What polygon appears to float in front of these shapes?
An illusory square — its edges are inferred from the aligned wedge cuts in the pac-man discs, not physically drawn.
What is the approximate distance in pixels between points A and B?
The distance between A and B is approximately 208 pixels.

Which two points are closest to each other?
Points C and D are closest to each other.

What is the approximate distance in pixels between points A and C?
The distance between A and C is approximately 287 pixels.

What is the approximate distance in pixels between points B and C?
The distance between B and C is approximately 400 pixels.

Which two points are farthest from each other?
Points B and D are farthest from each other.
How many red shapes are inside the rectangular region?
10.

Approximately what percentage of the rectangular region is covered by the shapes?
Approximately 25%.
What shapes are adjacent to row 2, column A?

...

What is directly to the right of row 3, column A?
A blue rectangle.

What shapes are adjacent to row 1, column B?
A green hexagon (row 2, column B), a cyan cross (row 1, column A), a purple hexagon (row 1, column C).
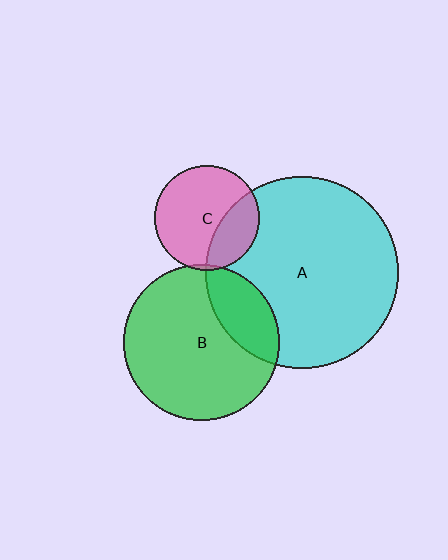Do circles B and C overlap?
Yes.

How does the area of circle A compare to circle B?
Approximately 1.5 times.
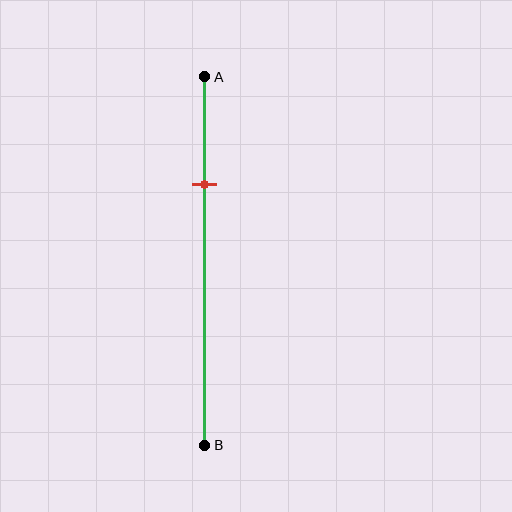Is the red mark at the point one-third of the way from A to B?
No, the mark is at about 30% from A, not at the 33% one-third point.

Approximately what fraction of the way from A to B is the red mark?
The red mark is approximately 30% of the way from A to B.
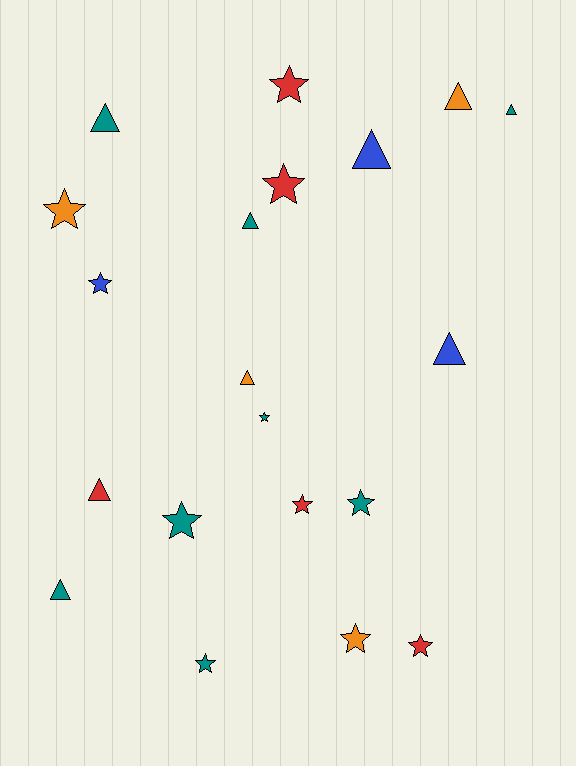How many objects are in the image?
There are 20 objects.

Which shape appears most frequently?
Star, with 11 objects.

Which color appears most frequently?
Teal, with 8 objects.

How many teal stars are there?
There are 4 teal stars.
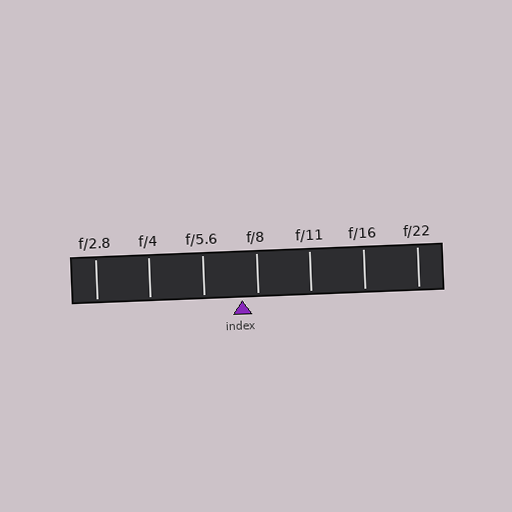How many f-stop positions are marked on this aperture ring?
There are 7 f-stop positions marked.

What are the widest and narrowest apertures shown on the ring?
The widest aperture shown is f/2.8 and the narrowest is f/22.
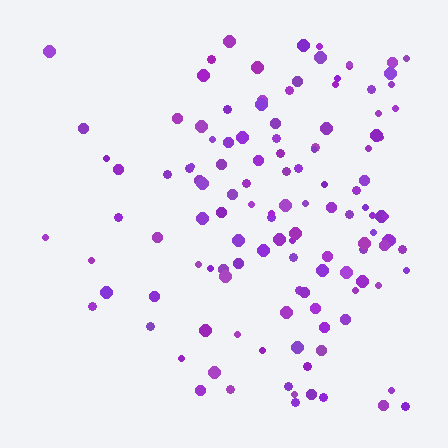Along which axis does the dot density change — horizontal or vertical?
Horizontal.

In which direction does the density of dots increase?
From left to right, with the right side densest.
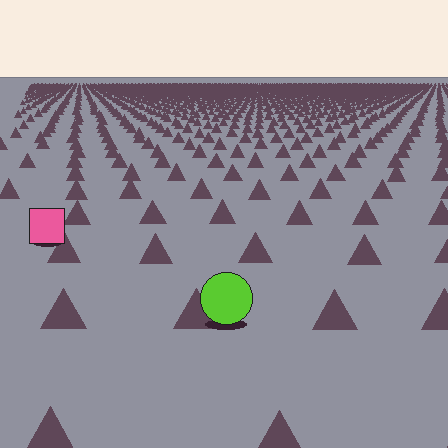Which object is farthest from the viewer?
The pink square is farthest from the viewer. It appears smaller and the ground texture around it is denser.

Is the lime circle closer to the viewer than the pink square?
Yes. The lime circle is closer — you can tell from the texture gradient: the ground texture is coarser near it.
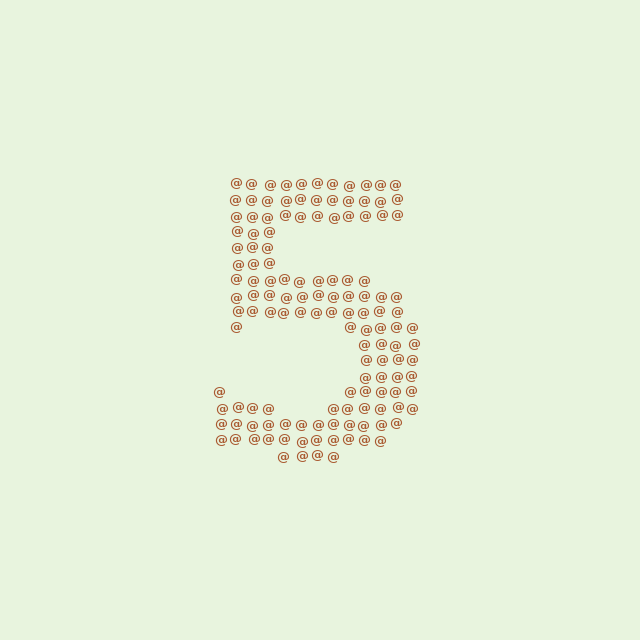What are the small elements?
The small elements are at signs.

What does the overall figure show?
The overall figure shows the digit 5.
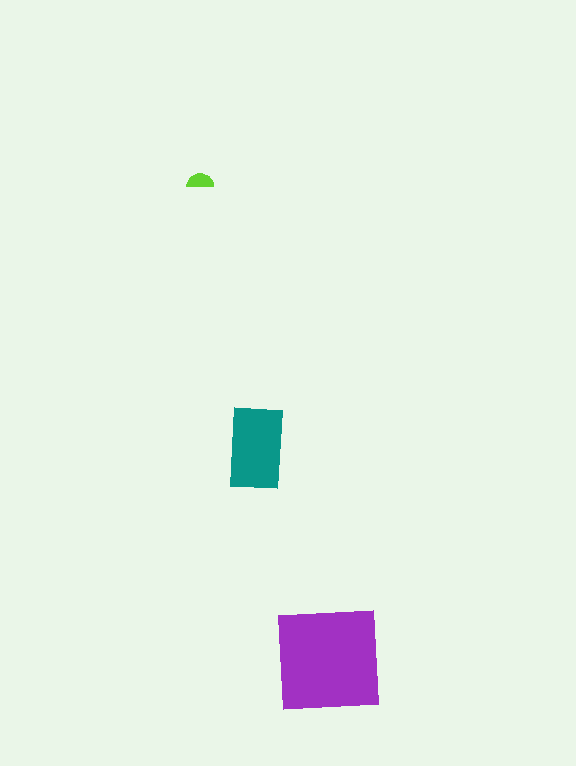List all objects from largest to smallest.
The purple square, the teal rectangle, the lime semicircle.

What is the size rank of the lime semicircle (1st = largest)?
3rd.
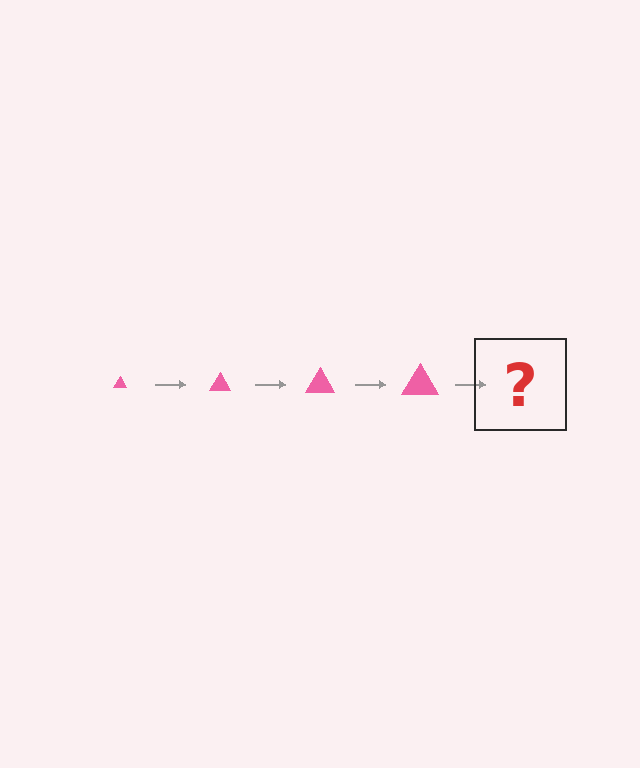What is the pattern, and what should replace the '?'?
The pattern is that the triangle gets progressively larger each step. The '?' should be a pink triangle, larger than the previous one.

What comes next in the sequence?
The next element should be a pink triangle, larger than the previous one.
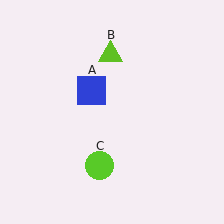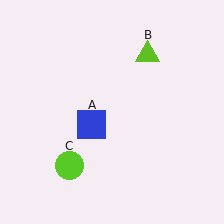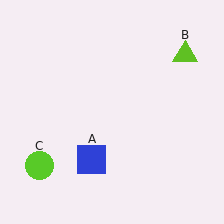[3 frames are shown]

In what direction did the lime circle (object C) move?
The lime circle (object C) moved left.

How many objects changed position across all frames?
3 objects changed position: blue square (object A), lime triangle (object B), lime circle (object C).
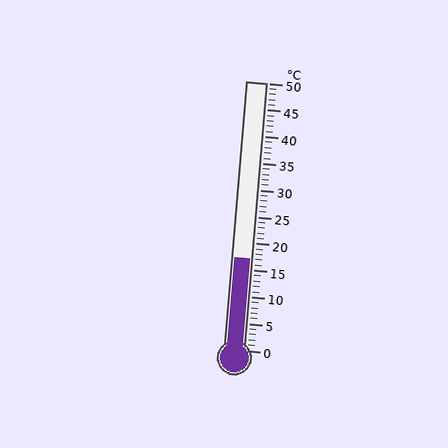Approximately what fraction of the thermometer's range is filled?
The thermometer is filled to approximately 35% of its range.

* * *

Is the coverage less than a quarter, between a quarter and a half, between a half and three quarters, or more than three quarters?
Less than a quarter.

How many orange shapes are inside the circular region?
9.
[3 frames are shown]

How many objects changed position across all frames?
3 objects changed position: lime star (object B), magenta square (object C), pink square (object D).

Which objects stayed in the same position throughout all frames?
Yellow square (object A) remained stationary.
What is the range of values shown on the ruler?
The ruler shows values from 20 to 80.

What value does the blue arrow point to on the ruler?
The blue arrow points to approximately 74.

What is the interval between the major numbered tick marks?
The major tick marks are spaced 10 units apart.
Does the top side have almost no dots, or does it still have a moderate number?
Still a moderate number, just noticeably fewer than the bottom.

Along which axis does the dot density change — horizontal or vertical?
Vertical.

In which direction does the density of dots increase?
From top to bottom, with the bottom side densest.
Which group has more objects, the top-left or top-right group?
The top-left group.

» **YOUR OBJECTIVE**: Only the lines from the one holding "What polygon appears" through the one holding "What shapes are adjacent to row 2, column A?" are wanted; retype them exactly.

» **RESULT**:
What polygon appears to float in front of these shapes?
An illusory square — its edges are inferred from the aligned wedge cuts in the pac-man discs, not physically drawn.
What is the approximate distance in pixels between points A and B?
The distance between A and B is approximately 208 pixels.

Which two points are closest to each other?
Points C and D are closest to each other.

What is the approximate distance in pixels between points A and C?
The distance between A and C is approximately 287 pixels.

What is the approximate distance in pixels between points B and C?
The distance between B and C is approximately 400 pixels.

Which two points are farthest from each other?
Points B and D are farthest from each other.
How many red shapes are inside the rectangular region?
10.

Approximately what percentage of the rectangular region is covered by the shapes?
Approximately 25%.
What shapes are adjacent to row 2, column A?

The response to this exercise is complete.